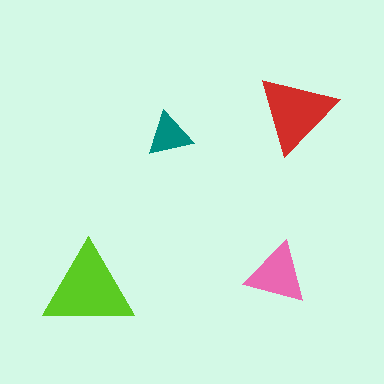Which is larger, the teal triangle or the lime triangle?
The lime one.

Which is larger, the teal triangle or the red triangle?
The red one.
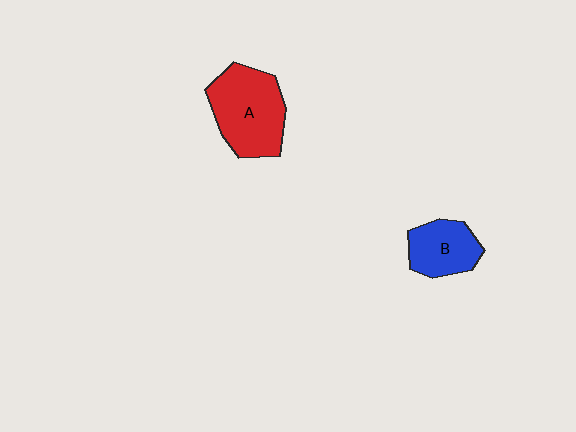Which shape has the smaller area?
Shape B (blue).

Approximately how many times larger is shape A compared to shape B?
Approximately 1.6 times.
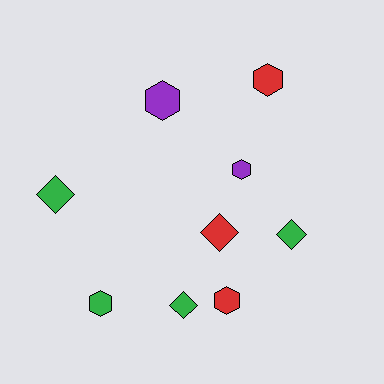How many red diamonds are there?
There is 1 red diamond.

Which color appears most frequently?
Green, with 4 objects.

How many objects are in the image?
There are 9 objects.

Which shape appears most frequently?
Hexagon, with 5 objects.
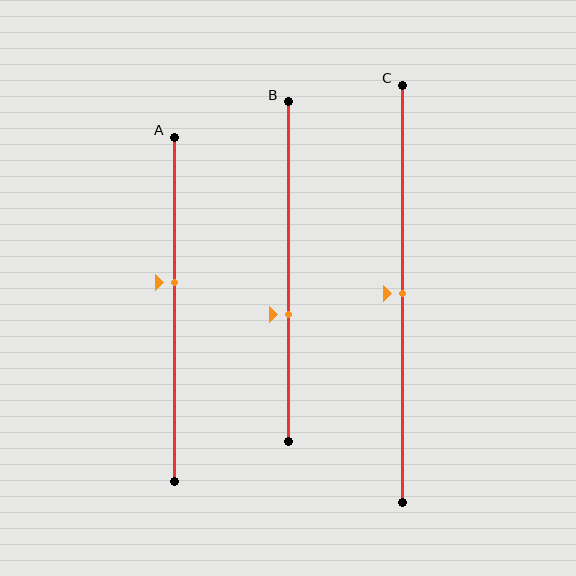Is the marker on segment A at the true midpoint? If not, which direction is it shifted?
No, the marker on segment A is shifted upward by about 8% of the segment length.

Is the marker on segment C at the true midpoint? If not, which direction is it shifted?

###

Locate the line containing "Which color appears most frequently?" in the material above, then repeat it and every later line exactly, with no pictures.

Written response:
Which color appears most frequently?
Green, with 4 objects.

How many objects are in the image?
There are 9 objects.

Which shape appears most frequently?
Hexagon, with 5 objects.
Is the marker on segment A at the true midpoint? If not, which direction is it shifted?
No, the marker on segment A is shifted upward by about 8% of the segment length.

Is the marker on segment C at the true midpoint? If not, which direction is it shifted?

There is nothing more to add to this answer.